**What you should do:** The required output consists solely of the lines from the one containing "What is the distance between points A and B?" down to the one containing "What change would restore the symmetry?", both included, each quoted exactly.

Synthetic geometry question rows
^^^^

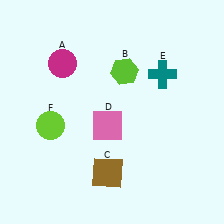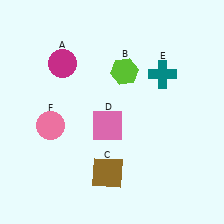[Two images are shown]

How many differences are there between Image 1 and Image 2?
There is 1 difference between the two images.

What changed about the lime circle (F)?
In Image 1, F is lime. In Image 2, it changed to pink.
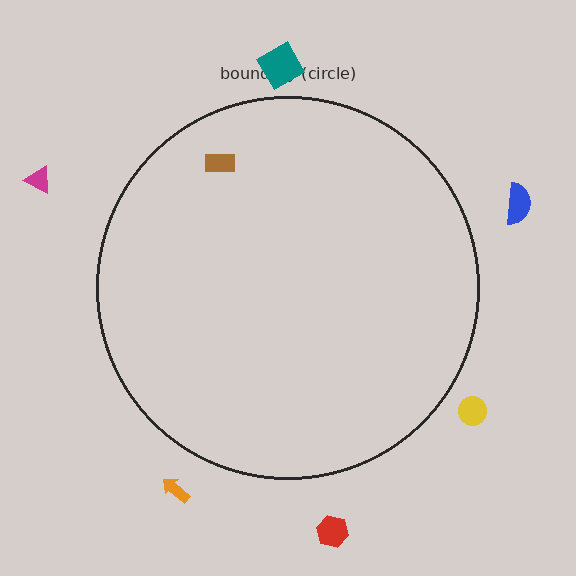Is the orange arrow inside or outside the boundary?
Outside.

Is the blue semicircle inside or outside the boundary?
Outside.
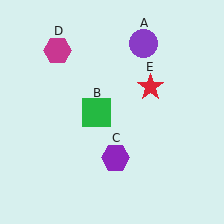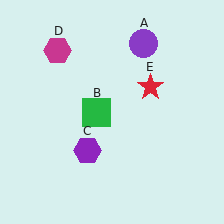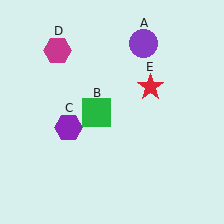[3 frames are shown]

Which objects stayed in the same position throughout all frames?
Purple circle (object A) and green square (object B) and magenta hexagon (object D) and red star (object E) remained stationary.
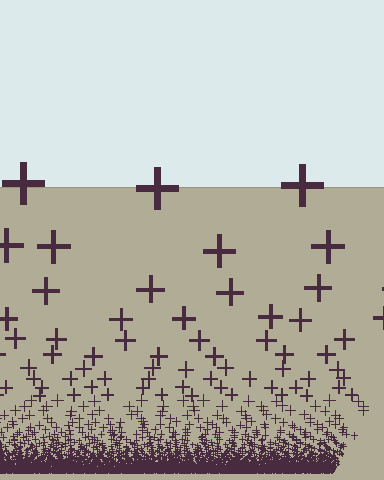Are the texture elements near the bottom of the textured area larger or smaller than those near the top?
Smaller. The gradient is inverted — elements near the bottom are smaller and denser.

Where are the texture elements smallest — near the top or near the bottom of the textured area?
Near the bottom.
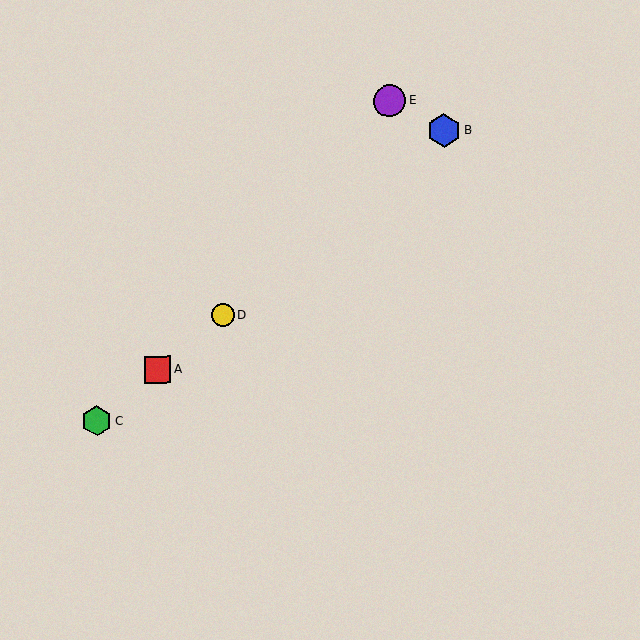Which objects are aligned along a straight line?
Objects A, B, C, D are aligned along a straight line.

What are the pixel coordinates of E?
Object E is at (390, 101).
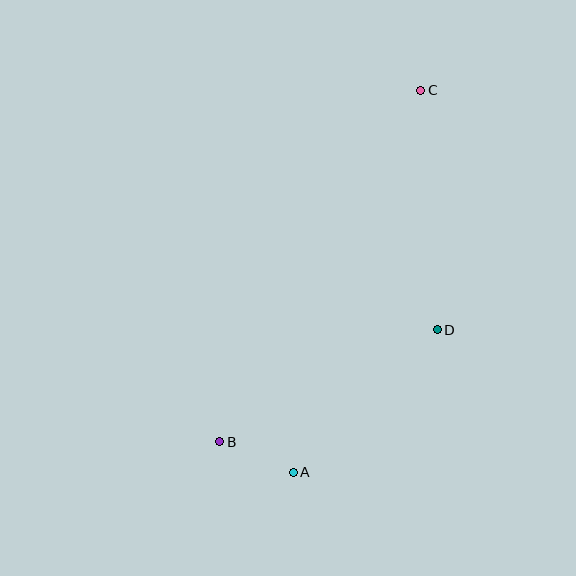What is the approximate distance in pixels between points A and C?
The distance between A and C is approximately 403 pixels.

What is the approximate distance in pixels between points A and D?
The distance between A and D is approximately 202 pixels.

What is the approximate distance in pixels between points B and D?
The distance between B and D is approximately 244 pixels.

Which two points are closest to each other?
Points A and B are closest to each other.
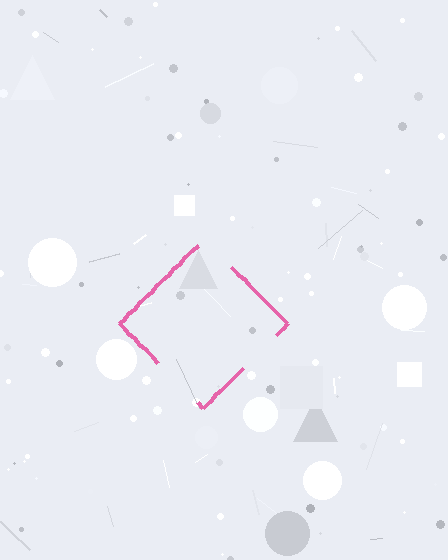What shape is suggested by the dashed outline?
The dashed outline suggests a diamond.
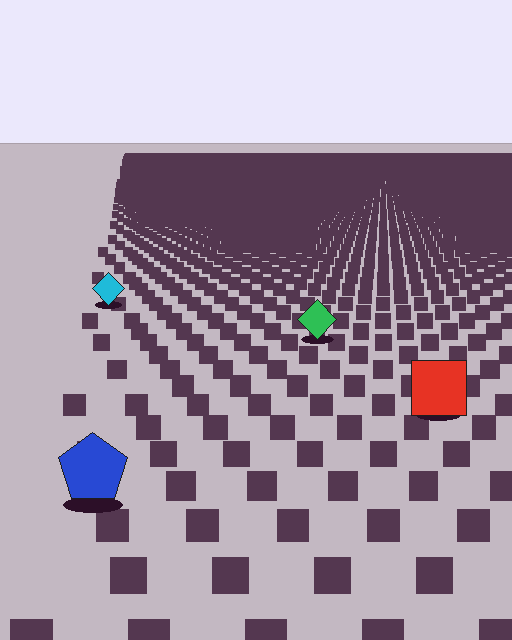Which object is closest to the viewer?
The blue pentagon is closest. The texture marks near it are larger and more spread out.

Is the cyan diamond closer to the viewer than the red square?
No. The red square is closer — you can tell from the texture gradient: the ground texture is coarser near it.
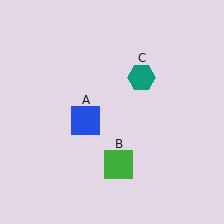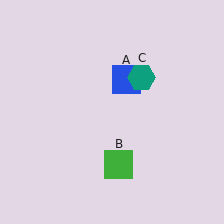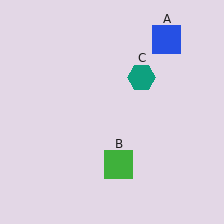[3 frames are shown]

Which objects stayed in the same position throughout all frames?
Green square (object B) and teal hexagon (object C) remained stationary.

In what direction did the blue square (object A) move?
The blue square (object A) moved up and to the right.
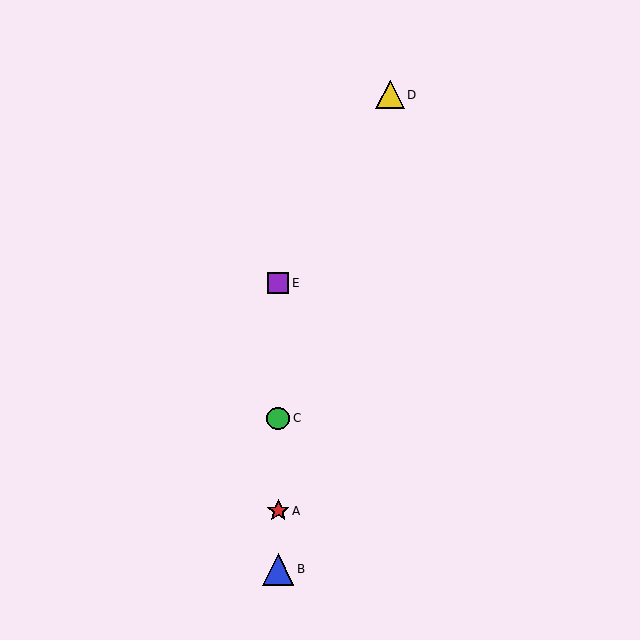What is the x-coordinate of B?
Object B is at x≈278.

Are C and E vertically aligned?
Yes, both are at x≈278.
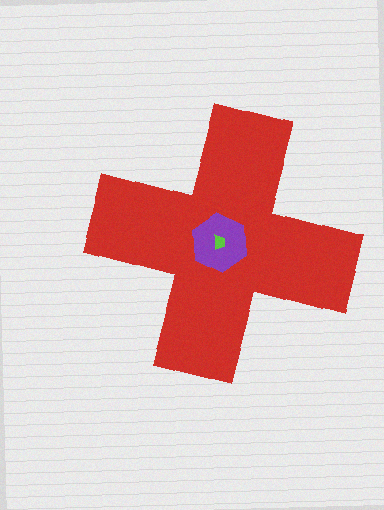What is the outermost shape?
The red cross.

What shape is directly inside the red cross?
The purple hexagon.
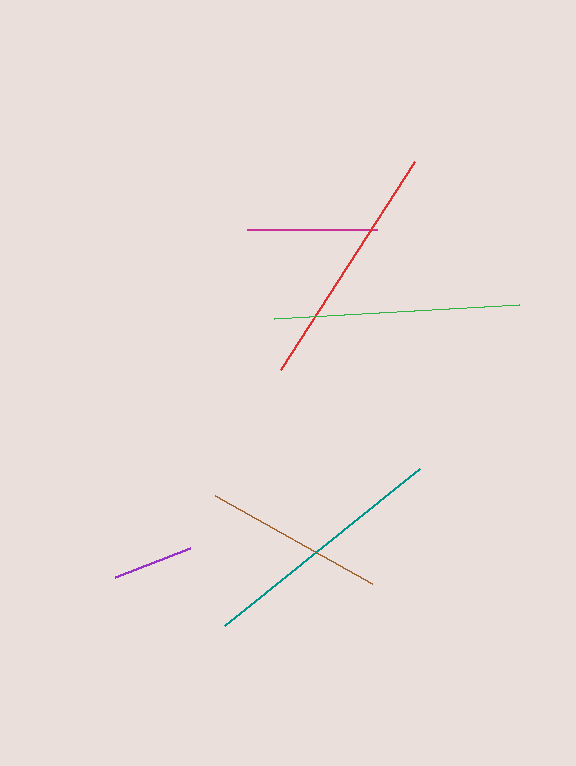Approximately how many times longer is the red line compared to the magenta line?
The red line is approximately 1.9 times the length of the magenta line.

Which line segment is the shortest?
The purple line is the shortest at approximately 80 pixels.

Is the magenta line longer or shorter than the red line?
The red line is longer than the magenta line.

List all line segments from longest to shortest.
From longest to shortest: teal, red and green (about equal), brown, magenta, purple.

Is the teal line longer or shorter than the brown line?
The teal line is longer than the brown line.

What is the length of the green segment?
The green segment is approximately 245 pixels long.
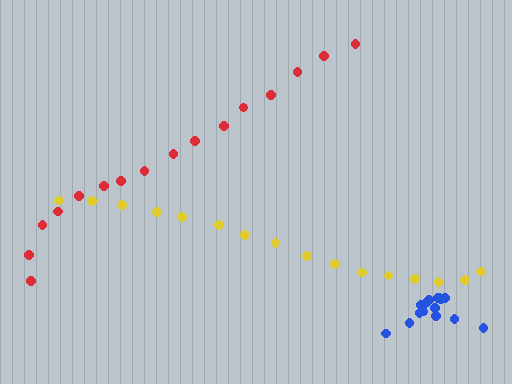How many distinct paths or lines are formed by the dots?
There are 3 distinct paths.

^^^^

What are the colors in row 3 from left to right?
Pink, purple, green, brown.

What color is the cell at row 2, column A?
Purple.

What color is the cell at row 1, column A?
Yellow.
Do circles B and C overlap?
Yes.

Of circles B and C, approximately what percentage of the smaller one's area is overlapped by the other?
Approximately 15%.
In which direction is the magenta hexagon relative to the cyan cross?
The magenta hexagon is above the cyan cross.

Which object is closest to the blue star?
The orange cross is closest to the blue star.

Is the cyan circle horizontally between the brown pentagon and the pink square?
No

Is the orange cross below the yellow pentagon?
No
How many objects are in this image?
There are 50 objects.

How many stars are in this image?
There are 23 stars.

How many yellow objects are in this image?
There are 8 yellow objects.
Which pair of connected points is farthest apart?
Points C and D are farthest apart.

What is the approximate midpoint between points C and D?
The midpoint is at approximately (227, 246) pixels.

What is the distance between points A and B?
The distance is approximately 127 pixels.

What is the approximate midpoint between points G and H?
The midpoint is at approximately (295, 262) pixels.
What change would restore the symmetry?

^^^^

**Result of the exercise:**
What is the distance between points A and B?
The distance is approximately 127 pixels.

What is the approximate midpoint between points G and H?
The midpoint is at approximately (295, 262) pixels.
What change would restore the symmetry?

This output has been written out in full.